▶ Task objective
Repeat the span of the entries below that starts at the line with "Roughly what percentage" and ends at the line with "Which object is furthest to the right?", nothing more. Skip the pictures.

··· Given data ···

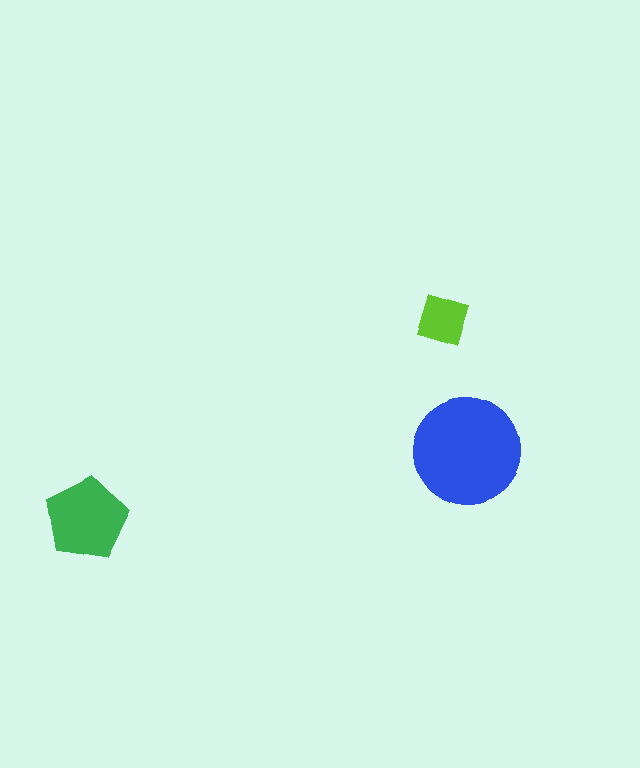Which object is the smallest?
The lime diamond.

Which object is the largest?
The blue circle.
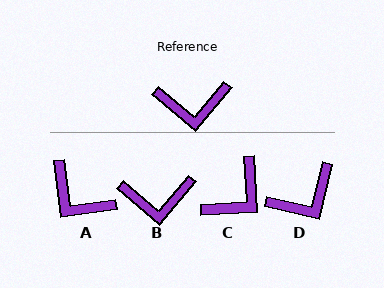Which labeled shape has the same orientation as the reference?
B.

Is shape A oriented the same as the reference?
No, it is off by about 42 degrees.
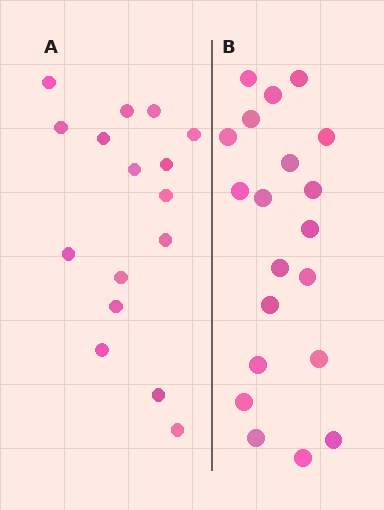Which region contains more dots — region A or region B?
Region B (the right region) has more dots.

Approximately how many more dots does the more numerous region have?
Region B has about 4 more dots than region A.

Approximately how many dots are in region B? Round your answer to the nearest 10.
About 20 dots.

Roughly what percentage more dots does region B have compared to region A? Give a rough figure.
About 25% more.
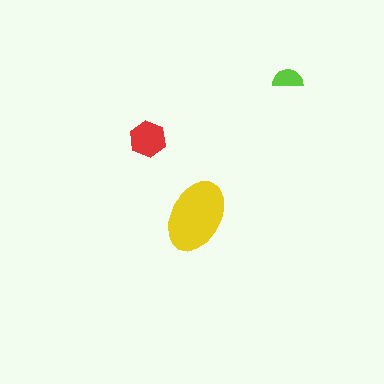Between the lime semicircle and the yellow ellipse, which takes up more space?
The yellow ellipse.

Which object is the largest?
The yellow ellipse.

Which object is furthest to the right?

···
··· Given data ···

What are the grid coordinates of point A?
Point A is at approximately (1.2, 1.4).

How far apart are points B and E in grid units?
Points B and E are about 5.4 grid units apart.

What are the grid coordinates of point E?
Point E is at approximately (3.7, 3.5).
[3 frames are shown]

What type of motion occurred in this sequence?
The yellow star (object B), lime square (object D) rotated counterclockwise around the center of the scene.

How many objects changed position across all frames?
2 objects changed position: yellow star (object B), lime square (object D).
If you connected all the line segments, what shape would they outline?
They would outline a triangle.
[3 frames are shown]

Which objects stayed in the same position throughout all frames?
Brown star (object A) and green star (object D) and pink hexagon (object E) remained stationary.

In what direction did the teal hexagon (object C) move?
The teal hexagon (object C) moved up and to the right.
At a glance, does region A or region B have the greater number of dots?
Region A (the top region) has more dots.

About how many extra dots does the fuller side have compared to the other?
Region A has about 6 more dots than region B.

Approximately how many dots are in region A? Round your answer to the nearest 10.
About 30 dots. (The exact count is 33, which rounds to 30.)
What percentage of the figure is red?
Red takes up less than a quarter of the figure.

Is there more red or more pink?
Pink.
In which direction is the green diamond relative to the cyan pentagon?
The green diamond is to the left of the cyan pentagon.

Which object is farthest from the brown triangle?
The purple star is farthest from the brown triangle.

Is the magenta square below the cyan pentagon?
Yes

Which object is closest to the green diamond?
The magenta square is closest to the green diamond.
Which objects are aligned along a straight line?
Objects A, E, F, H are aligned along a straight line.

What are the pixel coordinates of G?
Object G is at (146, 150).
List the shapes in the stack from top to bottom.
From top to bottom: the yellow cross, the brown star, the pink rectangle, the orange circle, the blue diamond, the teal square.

···

▶ The output
Roughly what percentage more dots does region B have compared to region A? Give a rough figure.
About 25% more.
Between the lime semicircle and the yellow ellipse, which takes up more space?
The yellow ellipse.

Which object is the largest?
The yellow ellipse.

Which object is furthest to the right?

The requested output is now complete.